Task directions - Every record that follows should be printed verbatim.

The input -
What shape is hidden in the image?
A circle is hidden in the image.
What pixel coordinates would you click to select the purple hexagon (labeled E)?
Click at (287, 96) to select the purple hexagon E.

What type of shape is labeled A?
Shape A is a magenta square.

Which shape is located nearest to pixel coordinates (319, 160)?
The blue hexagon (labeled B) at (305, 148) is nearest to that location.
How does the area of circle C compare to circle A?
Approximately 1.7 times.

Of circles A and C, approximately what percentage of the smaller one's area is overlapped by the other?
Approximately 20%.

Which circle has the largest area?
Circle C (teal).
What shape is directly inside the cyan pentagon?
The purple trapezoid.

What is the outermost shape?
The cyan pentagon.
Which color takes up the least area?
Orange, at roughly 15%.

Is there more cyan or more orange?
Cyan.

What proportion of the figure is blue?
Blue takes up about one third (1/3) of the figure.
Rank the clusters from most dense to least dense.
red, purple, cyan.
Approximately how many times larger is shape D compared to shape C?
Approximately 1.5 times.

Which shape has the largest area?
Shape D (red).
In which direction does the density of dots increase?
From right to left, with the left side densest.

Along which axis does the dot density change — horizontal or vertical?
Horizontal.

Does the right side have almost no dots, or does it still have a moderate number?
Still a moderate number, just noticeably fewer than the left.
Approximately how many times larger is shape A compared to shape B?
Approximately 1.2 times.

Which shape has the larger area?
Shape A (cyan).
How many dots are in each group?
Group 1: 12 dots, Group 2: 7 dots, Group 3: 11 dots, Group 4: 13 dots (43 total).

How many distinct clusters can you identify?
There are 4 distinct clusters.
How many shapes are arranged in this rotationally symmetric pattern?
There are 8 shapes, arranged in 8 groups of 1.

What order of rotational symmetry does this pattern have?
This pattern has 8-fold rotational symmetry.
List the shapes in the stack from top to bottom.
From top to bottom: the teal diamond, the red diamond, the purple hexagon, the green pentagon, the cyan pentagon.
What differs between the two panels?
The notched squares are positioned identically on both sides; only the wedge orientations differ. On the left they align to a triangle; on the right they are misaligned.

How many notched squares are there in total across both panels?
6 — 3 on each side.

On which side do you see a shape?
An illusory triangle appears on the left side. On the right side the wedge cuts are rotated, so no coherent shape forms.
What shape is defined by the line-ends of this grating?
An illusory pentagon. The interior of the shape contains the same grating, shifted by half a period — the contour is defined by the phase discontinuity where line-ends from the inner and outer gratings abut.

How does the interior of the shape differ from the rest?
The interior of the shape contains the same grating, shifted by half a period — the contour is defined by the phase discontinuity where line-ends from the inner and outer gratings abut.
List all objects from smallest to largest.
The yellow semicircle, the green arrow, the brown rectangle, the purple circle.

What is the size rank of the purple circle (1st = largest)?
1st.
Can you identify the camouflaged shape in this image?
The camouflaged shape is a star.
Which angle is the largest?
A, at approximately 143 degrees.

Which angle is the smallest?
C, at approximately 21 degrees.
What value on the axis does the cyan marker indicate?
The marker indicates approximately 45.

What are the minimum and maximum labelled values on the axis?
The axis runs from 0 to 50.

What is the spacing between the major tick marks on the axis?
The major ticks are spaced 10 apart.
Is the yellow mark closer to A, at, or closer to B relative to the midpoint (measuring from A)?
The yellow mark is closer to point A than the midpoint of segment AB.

Correct result -
What shape is hidden in the image?
A circle is hidden in the image.
What pixel coordinates would you click to select the purple hexagon (labeled E)?
Click at (287, 96) to select the purple hexagon E.

What type of shape is labeled A?
Shape A is a magenta square.

Which shape is located nearest to pixel coordinates (319, 160)?
The blue hexagon (labeled B) at (305, 148) is nearest to that location.
How does the area of circle C compare to circle A?
Approximately 1.7 times.

Of circles A and C, approximately what percentage of the smaller one's area is overlapped by the other?
Approximately 20%.

Which circle has the largest area?
Circle C (teal).
What shape is directly inside the cyan pentagon?
The purple trapezoid.

What is the outermost shape?
The cyan pentagon.
Which color takes up the least area?
Orange, at roughly 15%.

Is there more cyan or more orange?
Cyan.

What proportion of the figure is blue?
Blue takes up about one third (1/3) of the figure.
Rank the clusters from most dense to least dense.
red, purple, cyan.
Approximately how many times larger is shape D compared to shape C?
Approximately 1.5 times.

Which shape has the largest area?
Shape D (red).
In which direction does the density of dots increase?
From right to left, with the left side densest.

Along which axis does the dot density change — horizontal or vertical?
Horizontal.

Does the right side have almost no dots, or does it still have a moderate number?
Still a moderate number, just noticeably fewer than the left.
Approximately how many times larger is shape A compared to shape B?
Approximately 1.2 times.

Which shape has the larger area?
Shape A (cyan).
How many dots are in each group?
Group 1: 12 dots, Group 2: 7 dots, Group 3: 11 dots, Group 4: 13 dots (43 total).

How many distinct clusters can you identify?
There are 4 distinct clusters.
How many shapes are arranged in this rotationally symmetric pattern?
There are 8 shapes, arranged in 8 groups of 1.

What order of rotational symmetry does this pattern have?
This pattern has 8-fold rotational symmetry.
List the shapes in the stack from top to bottom.
From top to bottom: the teal diamond, the red diamond, the purple hexagon, the green pentagon, the cyan pentagon.
What differs between the two panels?
The notched squares are positioned identically on both sides; only the wedge orientations differ. On the left they align to a triangle; on the right they are misaligned.

How many notched squares are there in total across both panels?
6 — 3 on each side.

On which side do you see a shape?
An illusory triangle appears on the left side. On the right side the wedge cuts are rotated, so no coherent shape forms.
What shape is defined by the line-ends of this grating?
An illusory pentagon. The interior of the shape contains the same grating, shifted by half a period — the contour is defined by the phase discontinuity where line-ends from the inner and outer gratings abut.

How does the interior of the shape differ from the rest?
The interior of the shape contains the same grating, shifted by half a period — the contour is defined by the phase discontinuity where line-ends from the inner and outer gratings abut.
List all objects from smallest to largest.
The yellow semicircle, the green arrow, the brown rectangle, the purple circle.

What is the size rank of the purple circle (1st = largest)?
1st.
Can you identify the camouflaged shape in this image?
The camouflaged shape is a star.
Which angle is the largest?
A, at approximately 143 degrees.

Which angle is the smallest?
C, at approximately 21 degrees.
What value on the axis does the cyan marker indicate?
The marker indicates approximately 45.

What are the minimum and maximum labelled values on the axis?
The axis runs from 0 to 50.

What is the spacing between the major tick marks on the axis?
The major ticks are spaced 10 apart.
Is the yellow mark closer to A, at, or closer to B relative to the midpoint (measuring from A)?
The yellow mark is closer to point A than the midpoint of segment AB.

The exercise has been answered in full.